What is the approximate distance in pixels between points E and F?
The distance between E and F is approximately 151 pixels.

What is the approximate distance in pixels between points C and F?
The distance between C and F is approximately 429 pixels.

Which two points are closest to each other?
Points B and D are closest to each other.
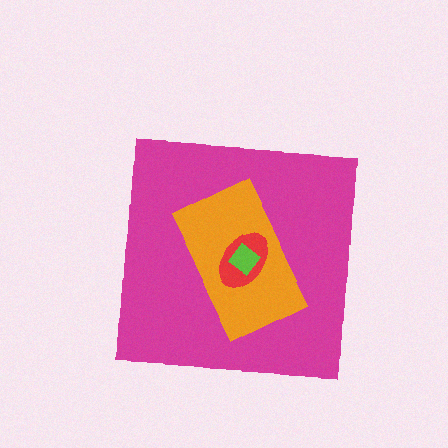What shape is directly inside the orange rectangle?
The red ellipse.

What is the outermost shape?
The magenta square.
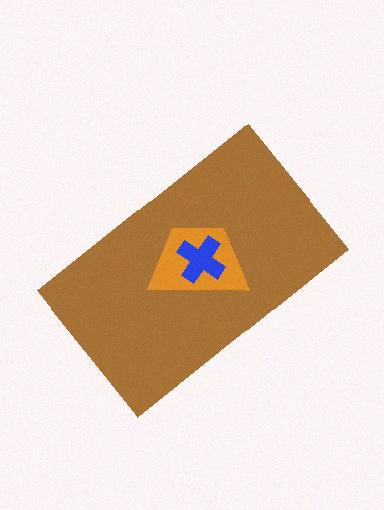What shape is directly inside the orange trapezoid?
The blue cross.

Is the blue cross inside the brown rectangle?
Yes.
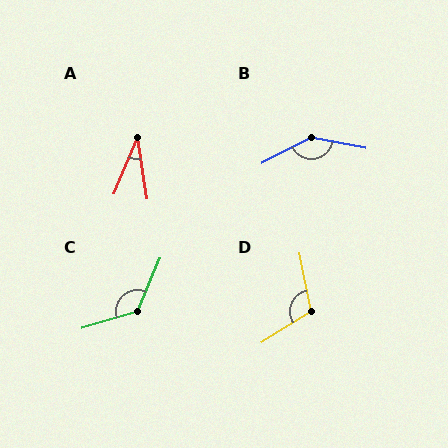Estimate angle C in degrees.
Approximately 129 degrees.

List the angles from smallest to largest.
A (32°), D (111°), C (129°), B (142°).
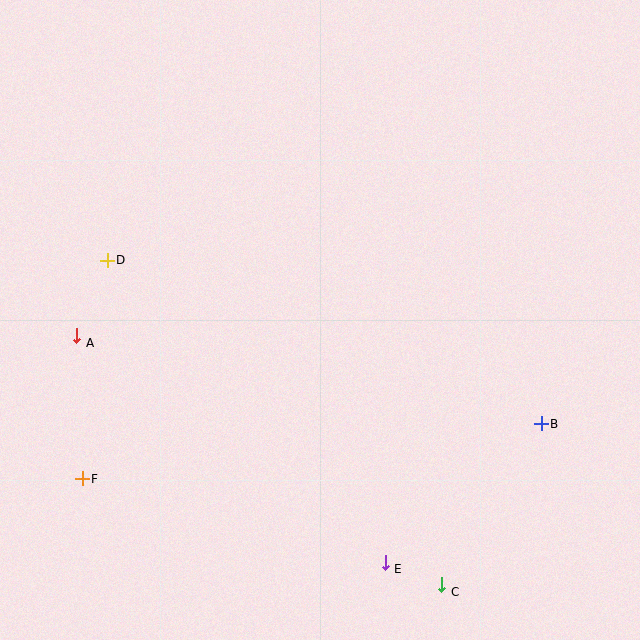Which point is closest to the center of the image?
Point D at (107, 260) is closest to the center.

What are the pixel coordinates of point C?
Point C is at (442, 592).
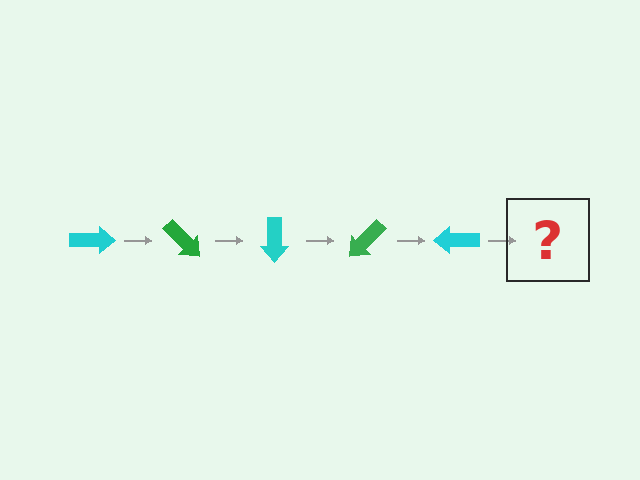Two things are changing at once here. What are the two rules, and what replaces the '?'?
The two rules are that it rotates 45 degrees clockwise each step and the color cycles through cyan and green. The '?' should be a green arrow, rotated 225 degrees clockwise from the start.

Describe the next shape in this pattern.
It should be a green arrow, rotated 225 degrees clockwise from the start.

## [Written request]
From the line containing "Two things are" down to the last line of the data, print every line exactly and nothing else. Pictures stay out of the copy.

## [Final result]
Two things are changing at once here. What are the two rules, and what replaces the '?'?
The two rules are that it rotates 45 degrees clockwise each step and the color cycles through cyan and green. The '?' should be a green arrow, rotated 225 degrees clockwise from the start.

Describe the next shape in this pattern.
It should be a green arrow, rotated 225 degrees clockwise from the start.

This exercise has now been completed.